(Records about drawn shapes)
══════════════════════════════
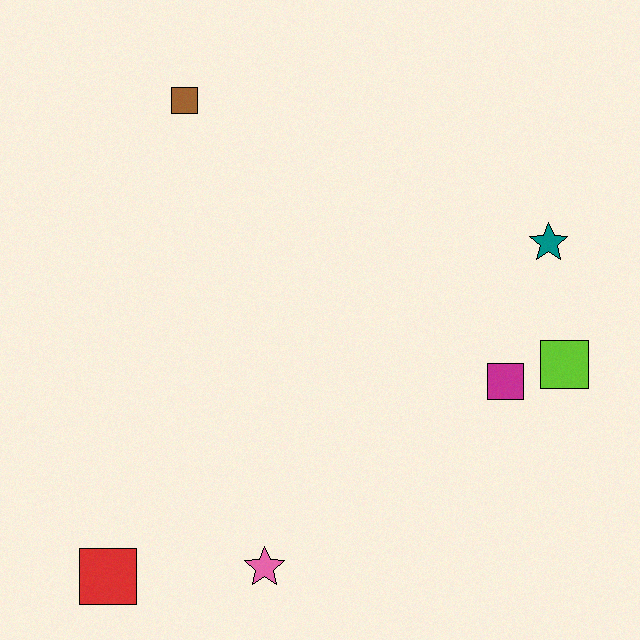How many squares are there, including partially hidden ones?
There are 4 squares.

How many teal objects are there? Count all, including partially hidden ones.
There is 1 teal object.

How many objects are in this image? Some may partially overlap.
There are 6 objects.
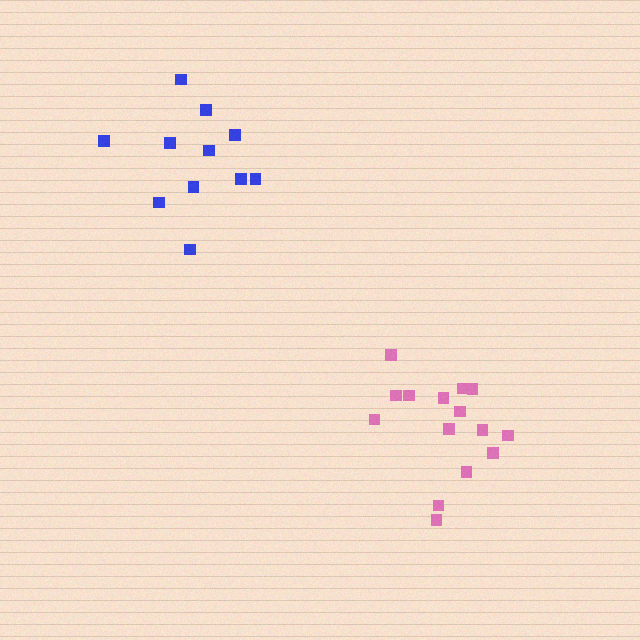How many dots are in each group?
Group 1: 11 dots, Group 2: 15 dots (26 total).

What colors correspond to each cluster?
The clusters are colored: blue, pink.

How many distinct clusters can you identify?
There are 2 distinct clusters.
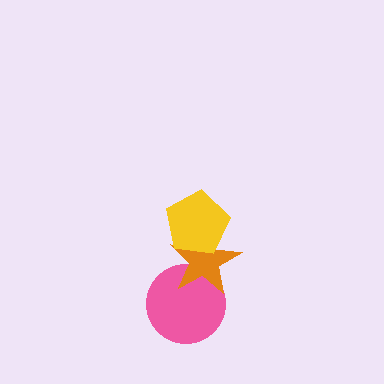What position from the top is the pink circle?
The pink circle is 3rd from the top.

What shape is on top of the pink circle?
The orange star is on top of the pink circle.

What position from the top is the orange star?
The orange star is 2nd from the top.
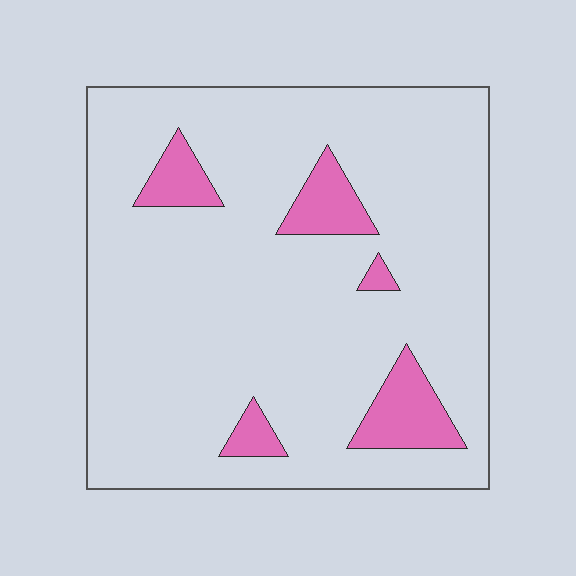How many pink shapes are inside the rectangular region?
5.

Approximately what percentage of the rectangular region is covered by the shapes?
══════════════════════════════
Task description:
Go through the listing above and write it all out exactly, leaving out any picture.

Correct result:
How many squares are there, including partially hidden ones?
There are 4 squares.

How many teal objects are there? Count all, including partially hidden ones.
There is 1 teal object.

How many objects are in this image? Some may partially overlap.
There are 6 objects.
How many dots are in each group?
Group 1: 11 dots, Group 2: 15 dots (26 total).

What colors correspond to each cluster?
The clusters are colored: blue, pink.

How many distinct clusters can you identify?
There are 2 distinct clusters.
What position from the top is the pink circle?
The pink circle is 3rd from the top.

What shape is on top of the pink circle?
The orange star is on top of the pink circle.

What position from the top is the orange star?
The orange star is 2nd from the top.
How many pink shapes are inside the rectangular region?
5.

Approximately what percentage of the rectangular region is covered by the shapes?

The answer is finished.